## What is needed
The needed output is the run of lines below from the one containing "Which object is closest to the teal pentagon?" through the one containing "What color is the cell at row 2, column B?", copied exactly and free of pictures.

## Data records

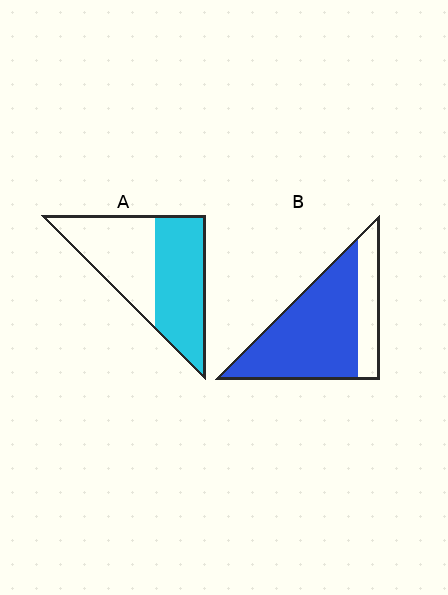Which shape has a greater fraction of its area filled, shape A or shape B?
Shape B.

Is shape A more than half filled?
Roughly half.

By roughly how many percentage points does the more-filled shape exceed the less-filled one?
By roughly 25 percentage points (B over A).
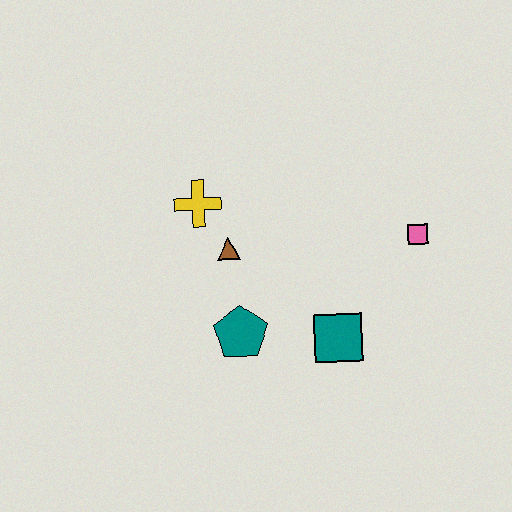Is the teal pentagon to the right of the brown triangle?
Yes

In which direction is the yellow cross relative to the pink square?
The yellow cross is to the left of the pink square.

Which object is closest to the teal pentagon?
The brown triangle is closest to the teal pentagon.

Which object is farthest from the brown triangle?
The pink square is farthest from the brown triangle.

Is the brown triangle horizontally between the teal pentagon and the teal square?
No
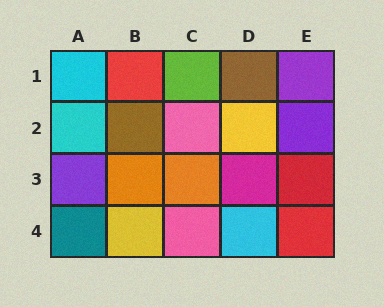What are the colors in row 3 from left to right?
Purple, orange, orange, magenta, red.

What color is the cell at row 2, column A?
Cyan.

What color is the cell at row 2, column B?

==

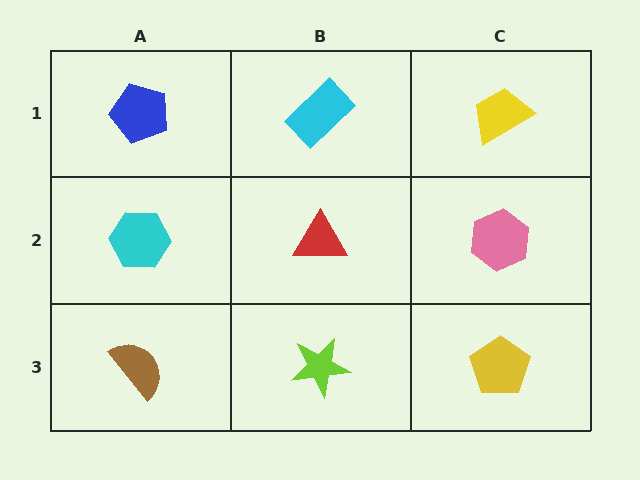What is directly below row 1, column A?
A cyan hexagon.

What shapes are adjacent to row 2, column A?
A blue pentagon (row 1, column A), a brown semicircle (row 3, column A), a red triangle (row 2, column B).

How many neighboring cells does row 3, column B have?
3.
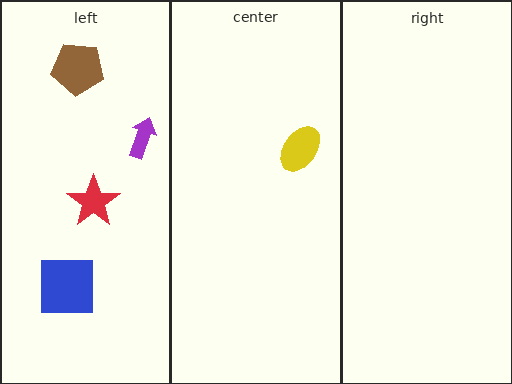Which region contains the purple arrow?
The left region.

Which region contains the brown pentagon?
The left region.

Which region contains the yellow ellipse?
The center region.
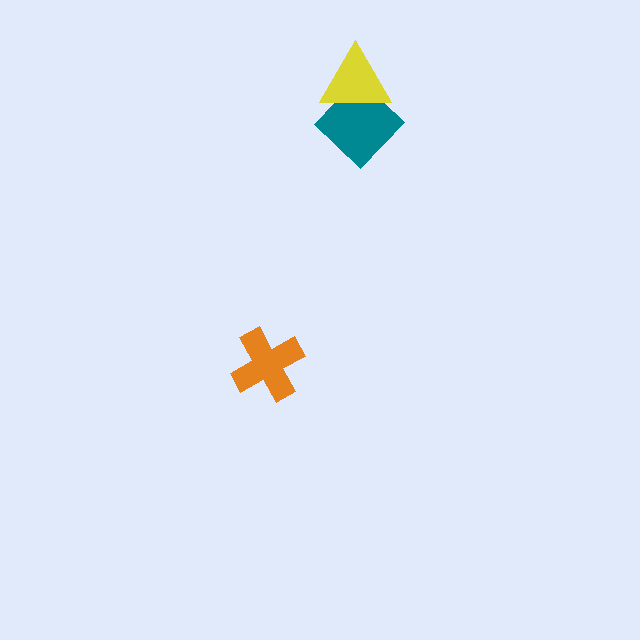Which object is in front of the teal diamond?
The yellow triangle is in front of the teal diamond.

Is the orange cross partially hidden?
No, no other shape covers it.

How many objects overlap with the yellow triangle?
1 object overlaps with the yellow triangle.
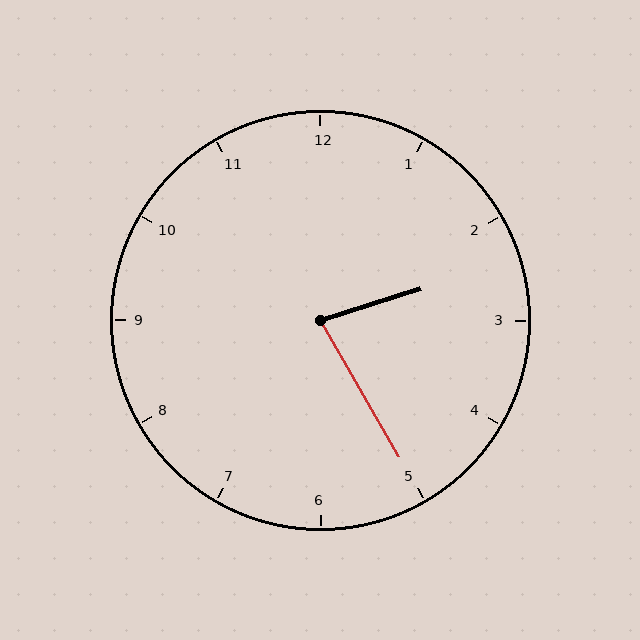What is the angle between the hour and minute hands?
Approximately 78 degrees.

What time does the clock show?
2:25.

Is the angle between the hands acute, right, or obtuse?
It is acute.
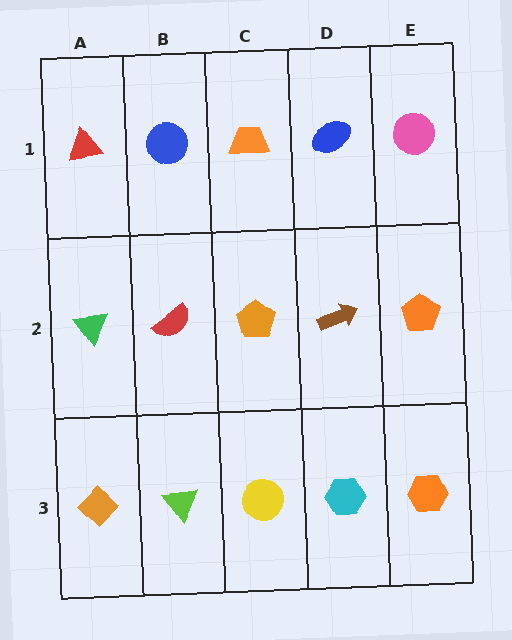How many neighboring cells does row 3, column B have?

---

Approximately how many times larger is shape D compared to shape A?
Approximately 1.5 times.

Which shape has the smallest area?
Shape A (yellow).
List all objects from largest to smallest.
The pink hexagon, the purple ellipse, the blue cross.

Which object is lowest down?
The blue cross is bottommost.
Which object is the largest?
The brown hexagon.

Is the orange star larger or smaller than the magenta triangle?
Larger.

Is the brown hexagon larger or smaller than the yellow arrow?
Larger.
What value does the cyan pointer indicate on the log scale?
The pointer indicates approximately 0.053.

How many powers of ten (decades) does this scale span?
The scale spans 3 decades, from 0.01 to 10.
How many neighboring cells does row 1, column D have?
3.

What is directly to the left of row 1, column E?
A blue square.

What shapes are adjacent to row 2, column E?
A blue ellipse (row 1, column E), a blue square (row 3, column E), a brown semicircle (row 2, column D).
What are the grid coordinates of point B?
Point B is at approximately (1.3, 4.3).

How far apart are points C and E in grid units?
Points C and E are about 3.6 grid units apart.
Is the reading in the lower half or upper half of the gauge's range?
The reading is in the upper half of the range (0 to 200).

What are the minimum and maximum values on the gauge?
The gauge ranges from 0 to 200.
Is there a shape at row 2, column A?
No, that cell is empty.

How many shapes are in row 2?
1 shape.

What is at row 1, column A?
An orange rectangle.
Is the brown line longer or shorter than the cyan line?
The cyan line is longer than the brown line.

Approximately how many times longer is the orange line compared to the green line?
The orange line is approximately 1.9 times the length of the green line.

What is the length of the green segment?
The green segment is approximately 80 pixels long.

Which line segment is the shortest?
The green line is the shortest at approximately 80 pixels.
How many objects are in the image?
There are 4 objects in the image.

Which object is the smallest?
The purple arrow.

## Solution for this task
Which object is closest to the teal pentagon?
The brown triangle is closest to the teal pentagon.

Which object is farthest from the brown triangle?
The pink square is farthest from the brown triangle.

Is the brown triangle horizontally between the teal pentagon and the teal square?
No
What are the colors in row 3 from left to right?
Purple, orange, orange, magenta, red.

What color is the cell at row 2, column A?
Cyan.

What color is the cell at row 2, column B?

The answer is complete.